→ **Input records**
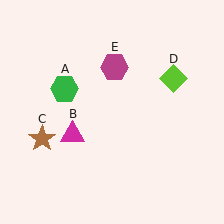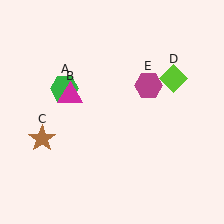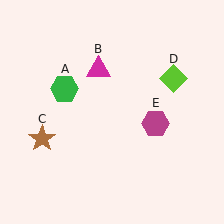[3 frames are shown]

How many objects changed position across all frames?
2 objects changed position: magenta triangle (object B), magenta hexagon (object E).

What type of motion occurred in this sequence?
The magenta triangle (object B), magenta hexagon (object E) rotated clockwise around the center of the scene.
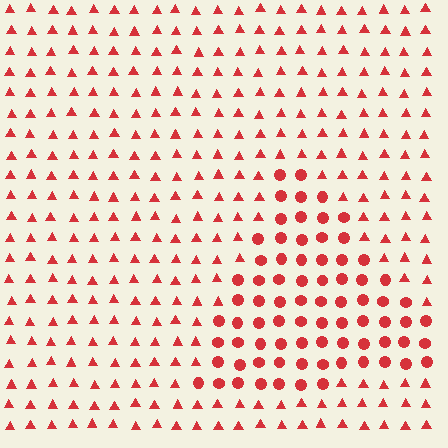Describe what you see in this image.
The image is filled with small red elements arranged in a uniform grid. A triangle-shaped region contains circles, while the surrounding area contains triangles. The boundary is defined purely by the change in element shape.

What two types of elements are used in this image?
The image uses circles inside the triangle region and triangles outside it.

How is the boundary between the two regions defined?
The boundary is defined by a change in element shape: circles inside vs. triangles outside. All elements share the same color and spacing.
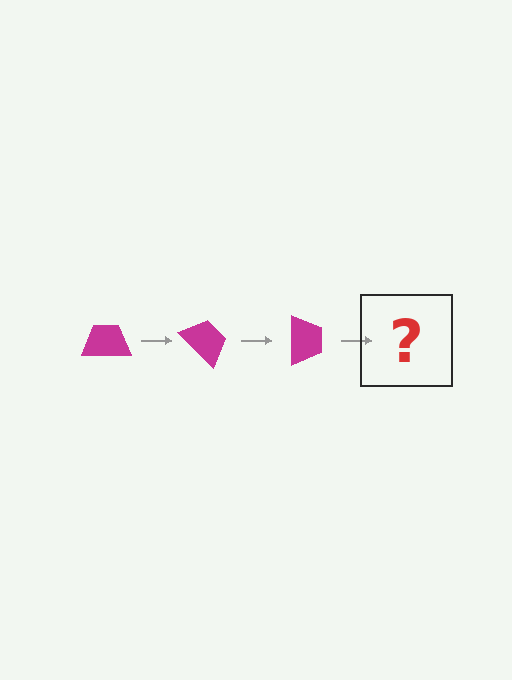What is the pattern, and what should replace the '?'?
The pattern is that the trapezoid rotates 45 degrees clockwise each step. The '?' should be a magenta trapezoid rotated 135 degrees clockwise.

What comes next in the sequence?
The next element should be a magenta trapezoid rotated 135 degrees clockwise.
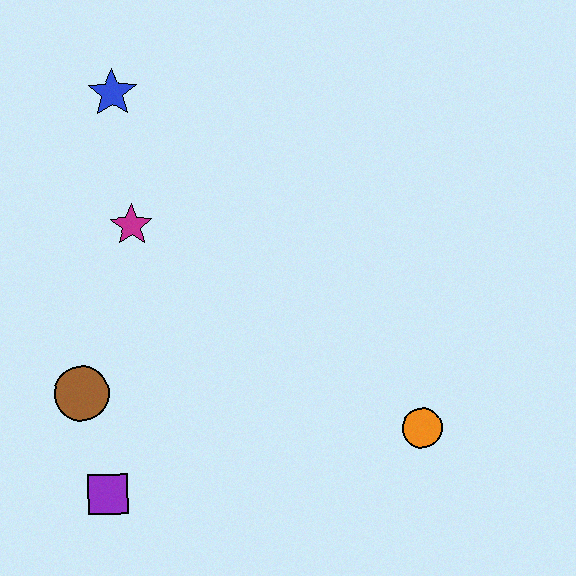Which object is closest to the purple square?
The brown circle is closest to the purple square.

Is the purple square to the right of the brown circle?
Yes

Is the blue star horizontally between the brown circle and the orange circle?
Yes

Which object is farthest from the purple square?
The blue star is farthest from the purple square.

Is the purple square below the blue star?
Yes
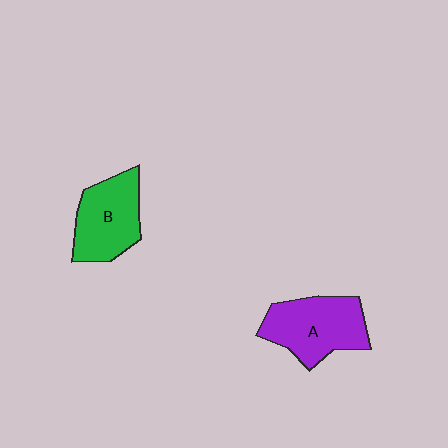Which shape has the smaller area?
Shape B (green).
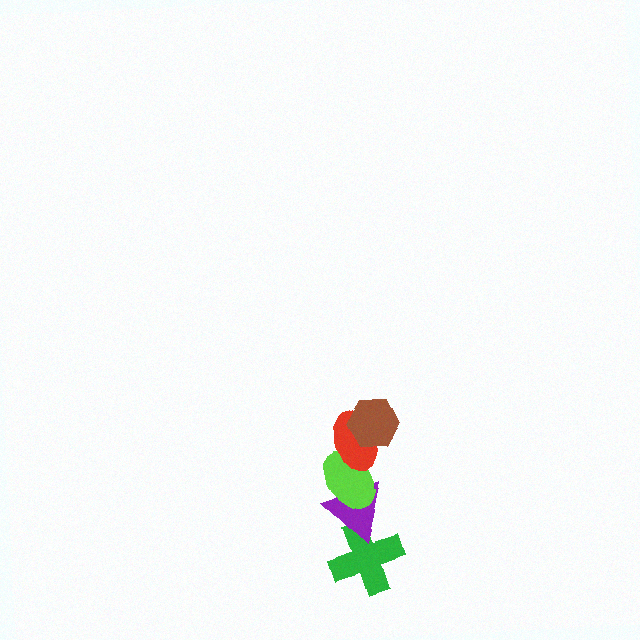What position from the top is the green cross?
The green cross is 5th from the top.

→ **Written instruction**
Only the lines from the line with "Which shape has the smaller area?" to the end of the records should be repeated, exactly and without pictures.

→ **Reply to the exercise**
Which shape has the smaller area?
Shape B (green).
What position from the top is the green cross?
The green cross is 5th from the top.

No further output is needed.